Your task -> Reproduce all the lines exactly as they stand, apart from the pictures.

===== Entries provided

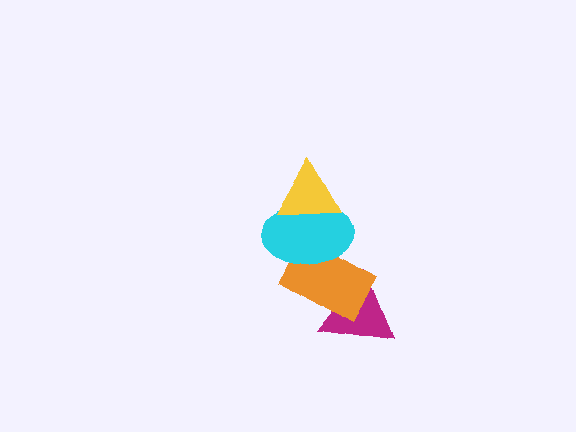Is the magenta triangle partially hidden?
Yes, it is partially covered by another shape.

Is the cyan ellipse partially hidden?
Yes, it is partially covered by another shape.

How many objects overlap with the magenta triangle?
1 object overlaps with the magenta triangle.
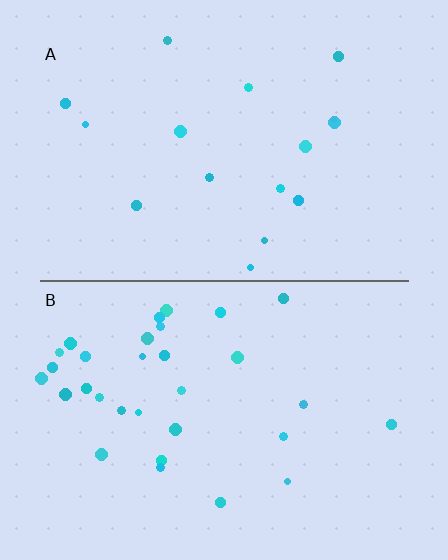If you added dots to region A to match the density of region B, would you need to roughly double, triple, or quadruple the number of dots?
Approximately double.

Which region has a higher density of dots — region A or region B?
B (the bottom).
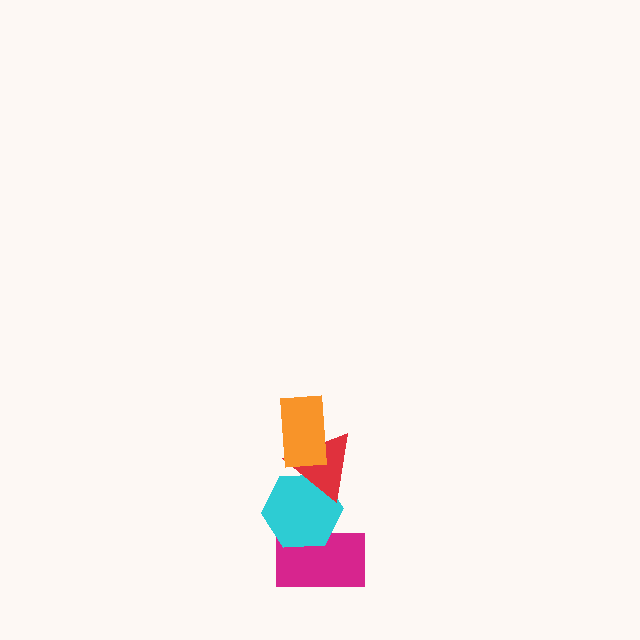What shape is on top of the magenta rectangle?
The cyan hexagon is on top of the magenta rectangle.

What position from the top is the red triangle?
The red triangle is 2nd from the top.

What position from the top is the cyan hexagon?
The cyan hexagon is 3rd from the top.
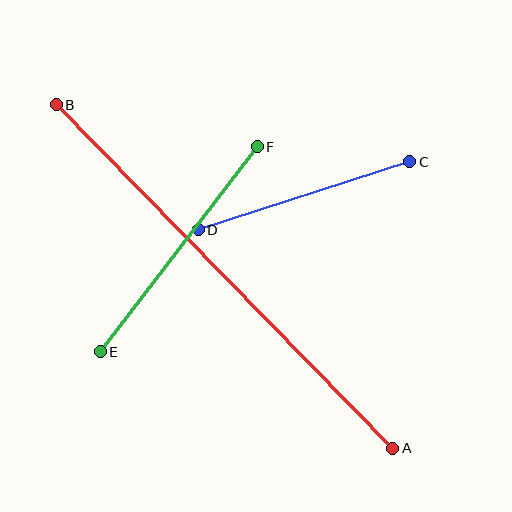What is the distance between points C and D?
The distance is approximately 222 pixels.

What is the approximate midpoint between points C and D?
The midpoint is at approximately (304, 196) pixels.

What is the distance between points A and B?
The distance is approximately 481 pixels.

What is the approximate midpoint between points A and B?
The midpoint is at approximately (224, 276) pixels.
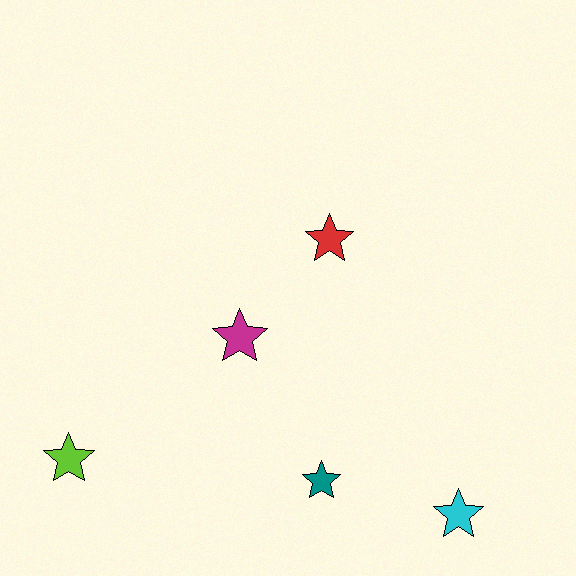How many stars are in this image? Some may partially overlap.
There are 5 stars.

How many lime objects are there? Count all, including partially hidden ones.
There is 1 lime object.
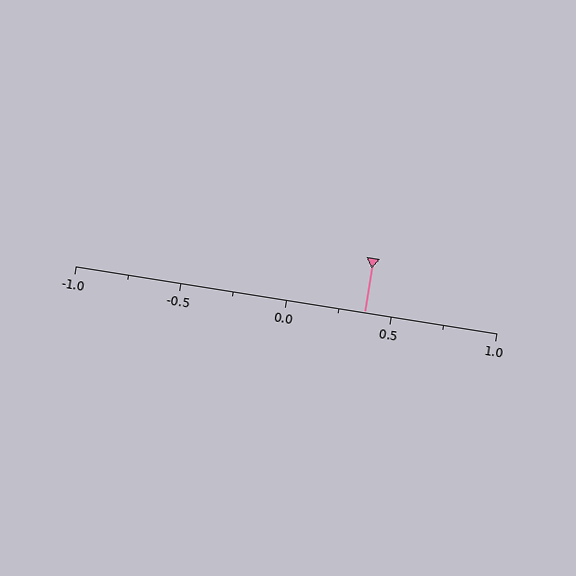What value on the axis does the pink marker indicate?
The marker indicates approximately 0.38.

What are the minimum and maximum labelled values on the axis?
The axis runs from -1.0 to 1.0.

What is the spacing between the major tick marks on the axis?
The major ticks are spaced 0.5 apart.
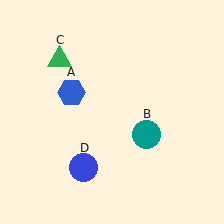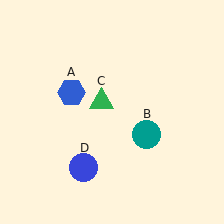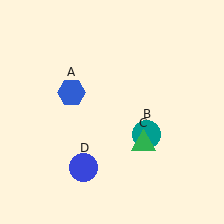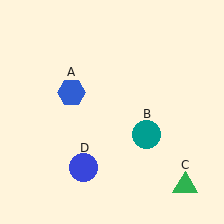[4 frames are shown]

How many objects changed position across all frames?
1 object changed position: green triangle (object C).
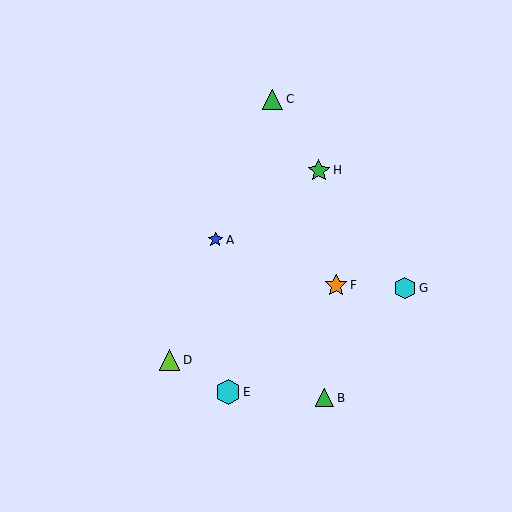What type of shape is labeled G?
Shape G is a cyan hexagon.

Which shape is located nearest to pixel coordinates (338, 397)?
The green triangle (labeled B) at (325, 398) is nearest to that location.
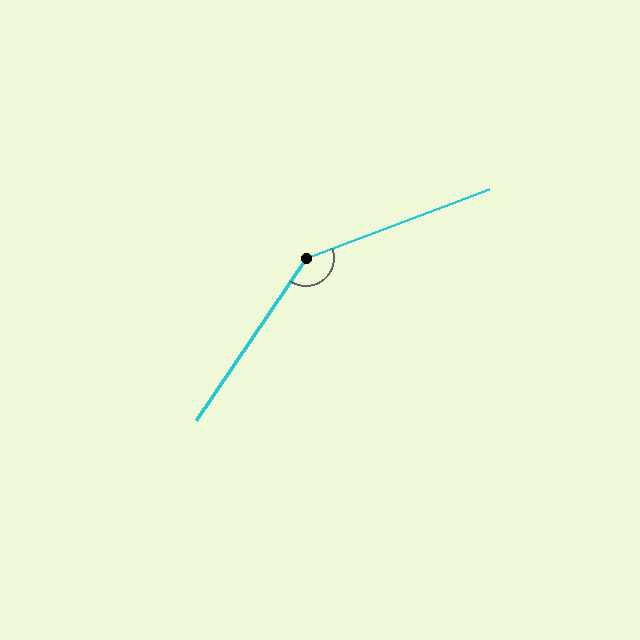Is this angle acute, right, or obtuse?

==========

The response ->
Is the magenta triangle partially hidden?
Yes, it is partially covered by another shape.

Is the cyan ellipse partially hidden?
Yes, it is partially covered by another shape.

How many objects overlap with the magenta triangle?
1 object overlaps with the magenta triangle.
If you added dots to region A to match the density of region B, would you need to roughly double, triple, or quadruple the number of dots?
Approximately double.

Which region has a higher density of dots — region A or region B?
B (the bottom).
What shape is on top of the magenta rectangle?
The cyan hexagon is on top of the magenta rectangle.

What position from the top is the red triangle?
The red triangle is 2nd from the top.

What position from the top is the cyan hexagon?
The cyan hexagon is 3rd from the top.
What is the distance between points C and D?
The distance is approximately 222 pixels.

What is the approximate midpoint between points C and D?
The midpoint is at approximately (304, 196) pixels.

What is the distance between points A and B?
The distance is approximately 481 pixels.

What is the approximate midpoint between points A and B?
The midpoint is at approximately (224, 276) pixels.
How many stars are in this image? Some may partially overlap.
There are 5 stars.

How many lime objects are there? Count all, including partially hidden ones.
There is 1 lime object.
What value on the axis does the pink marker indicate?
The marker indicates approximately 0.38.

What are the minimum and maximum labelled values on the axis?
The axis runs from -1.0 to 1.0.

What is the spacing between the major tick marks on the axis?
The major ticks are spaced 0.5 apart.
[4 frames are shown]

How many objects changed position across all frames?
1 object changed position: green triangle (object C).
What type of shape is labeled G?
Shape G is a cyan hexagon.

Which shape is located nearest to pixel coordinates (338, 397)?
The green triangle (labeled B) at (325, 398) is nearest to that location.
Is this angle acute, right, or obtuse?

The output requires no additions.